__PROBLEM REQUIREMENTS__: Repeat only the lines from the line containing "Which pair of" through the line containing "What is the distance between points A and B?", both included, exactly as they stand.

□ □ □ □

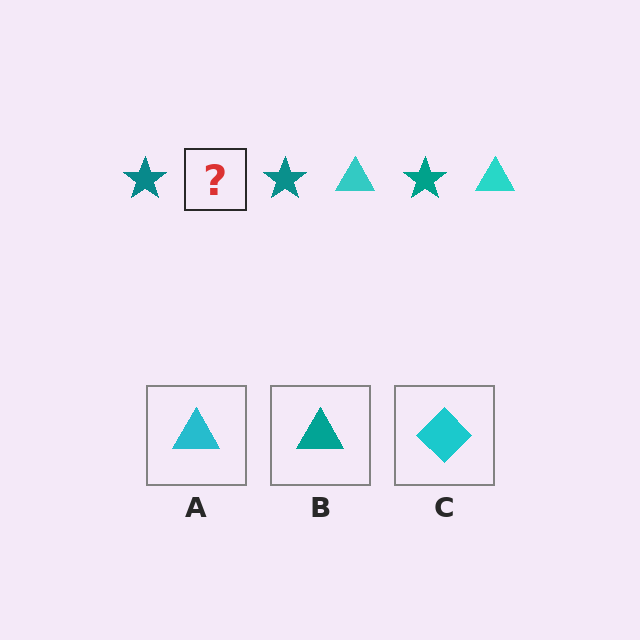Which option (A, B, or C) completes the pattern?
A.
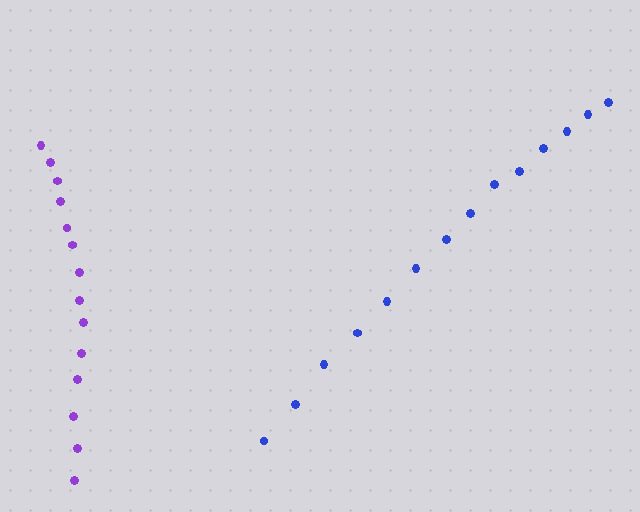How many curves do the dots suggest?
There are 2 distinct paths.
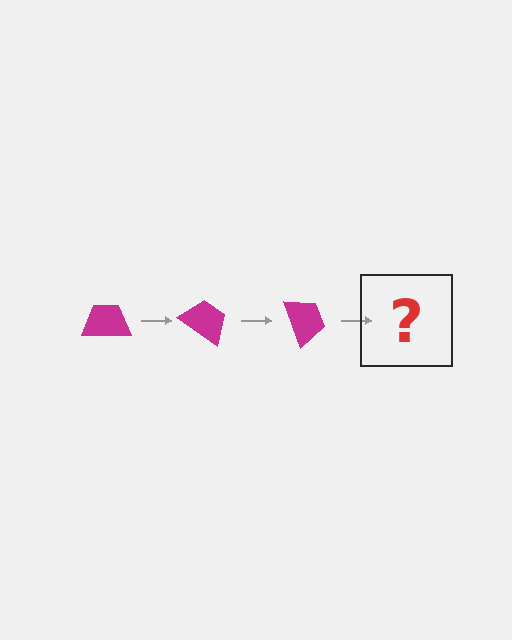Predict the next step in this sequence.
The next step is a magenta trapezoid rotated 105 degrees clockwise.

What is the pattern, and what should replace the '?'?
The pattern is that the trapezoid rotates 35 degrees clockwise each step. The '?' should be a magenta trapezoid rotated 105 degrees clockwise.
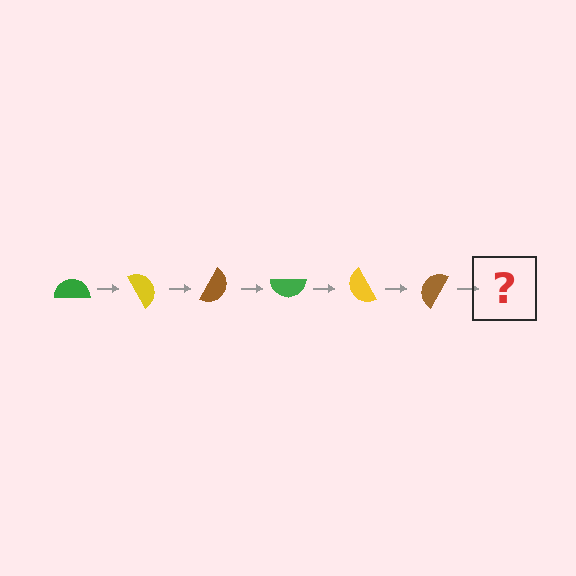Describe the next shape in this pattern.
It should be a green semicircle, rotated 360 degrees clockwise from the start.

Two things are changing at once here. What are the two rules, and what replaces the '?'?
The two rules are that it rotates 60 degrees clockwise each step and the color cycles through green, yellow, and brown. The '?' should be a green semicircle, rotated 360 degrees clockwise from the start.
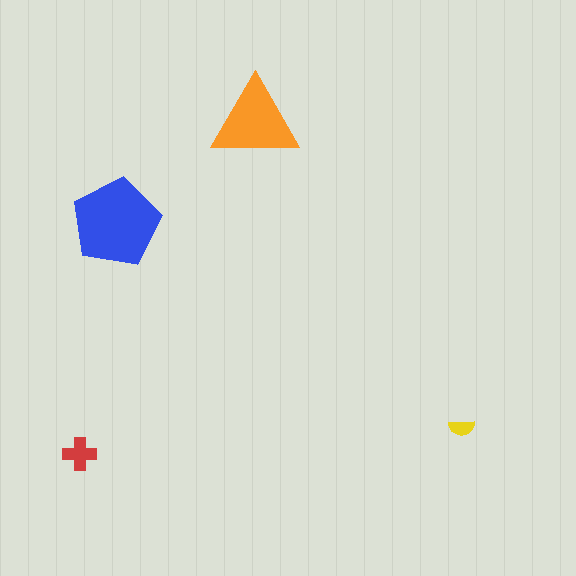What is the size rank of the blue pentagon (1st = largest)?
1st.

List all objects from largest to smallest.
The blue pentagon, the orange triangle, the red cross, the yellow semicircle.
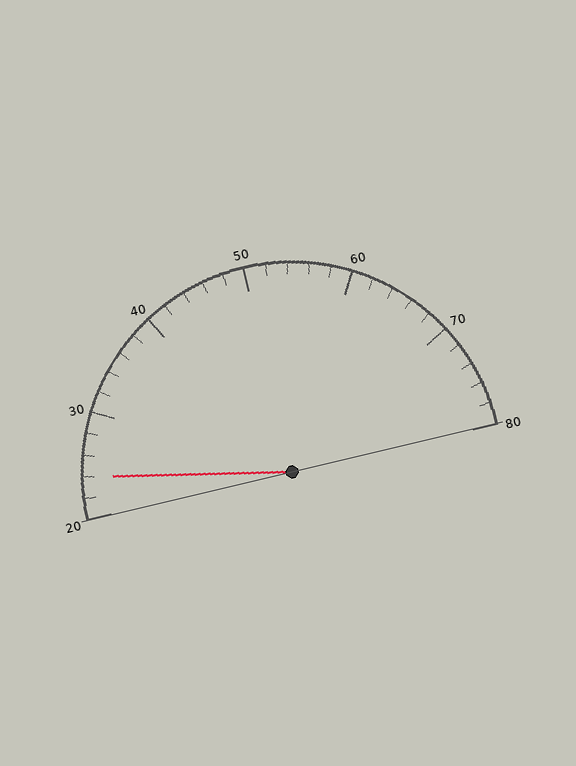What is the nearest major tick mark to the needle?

□ □ □ □

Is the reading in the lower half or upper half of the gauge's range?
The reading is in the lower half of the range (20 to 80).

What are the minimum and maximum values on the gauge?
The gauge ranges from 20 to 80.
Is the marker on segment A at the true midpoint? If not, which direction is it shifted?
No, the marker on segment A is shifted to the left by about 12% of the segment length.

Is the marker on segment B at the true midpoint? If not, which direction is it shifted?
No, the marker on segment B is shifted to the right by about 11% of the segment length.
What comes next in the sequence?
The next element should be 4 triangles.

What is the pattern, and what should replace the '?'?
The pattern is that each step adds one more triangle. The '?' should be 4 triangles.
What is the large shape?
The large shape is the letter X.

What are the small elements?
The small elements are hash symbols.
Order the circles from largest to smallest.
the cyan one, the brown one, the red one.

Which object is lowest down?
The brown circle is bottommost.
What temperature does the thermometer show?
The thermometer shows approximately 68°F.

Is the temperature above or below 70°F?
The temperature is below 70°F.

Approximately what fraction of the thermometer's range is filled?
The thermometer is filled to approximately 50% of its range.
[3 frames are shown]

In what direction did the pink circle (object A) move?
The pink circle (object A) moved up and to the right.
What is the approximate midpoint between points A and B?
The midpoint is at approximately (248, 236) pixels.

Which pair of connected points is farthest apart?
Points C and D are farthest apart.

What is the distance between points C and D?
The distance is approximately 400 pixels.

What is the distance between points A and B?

□ □ □ □

__SOLUTION FOR THIS PROBLEM__:
Which pair of connected points is farthest apart?
Points C and D are farthest apart.

What is the distance between points C and D?
The distance is approximately 400 pixels.

What is the distance between points A and B?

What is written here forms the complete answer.